--- begin The records ---

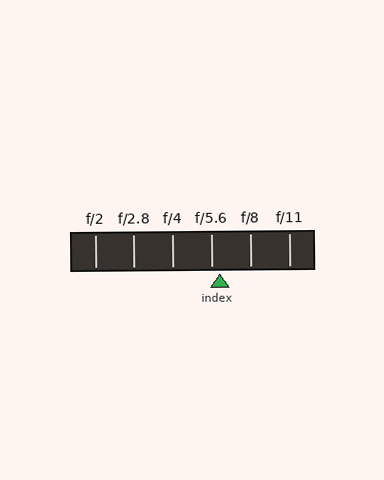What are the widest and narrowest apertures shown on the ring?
The widest aperture shown is f/2 and the narrowest is f/11.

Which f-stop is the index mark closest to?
The index mark is closest to f/5.6.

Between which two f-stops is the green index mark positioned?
The index mark is between f/5.6 and f/8.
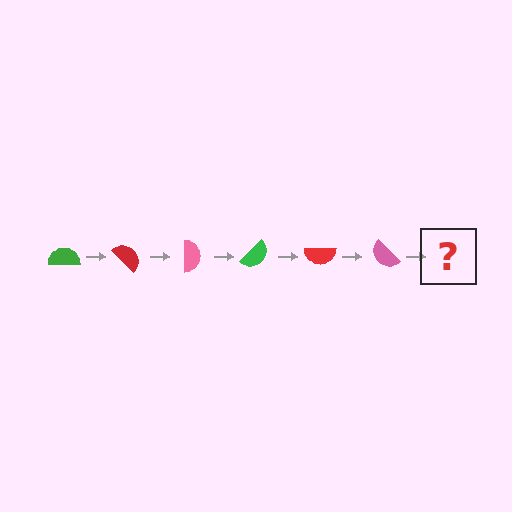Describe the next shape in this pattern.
It should be a green semicircle, rotated 270 degrees clockwise from the start.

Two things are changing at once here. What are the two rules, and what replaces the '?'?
The two rules are that it rotates 45 degrees clockwise each step and the color cycles through green, red, and pink. The '?' should be a green semicircle, rotated 270 degrees clockwise from the start.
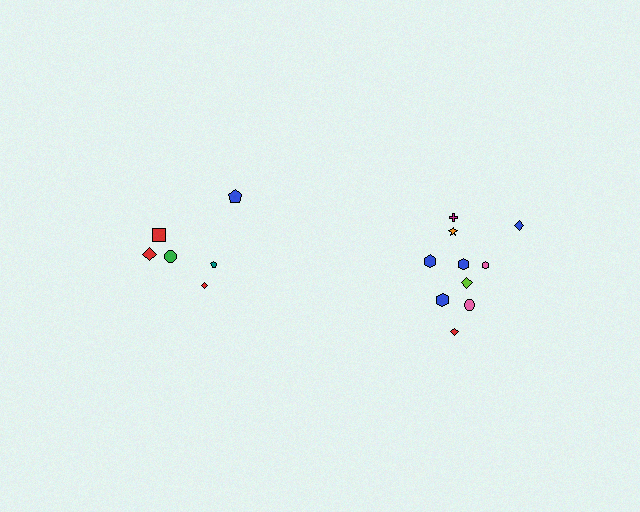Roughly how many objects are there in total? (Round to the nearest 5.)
Roughly 15 objects in total.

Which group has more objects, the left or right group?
The right group.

--- end The records ---

» **Work to complete**
Print from the line containing "Which group has" to the last line above, exactly as written.

» **Output below**
Which group has more objects, the left or right group?
The right group.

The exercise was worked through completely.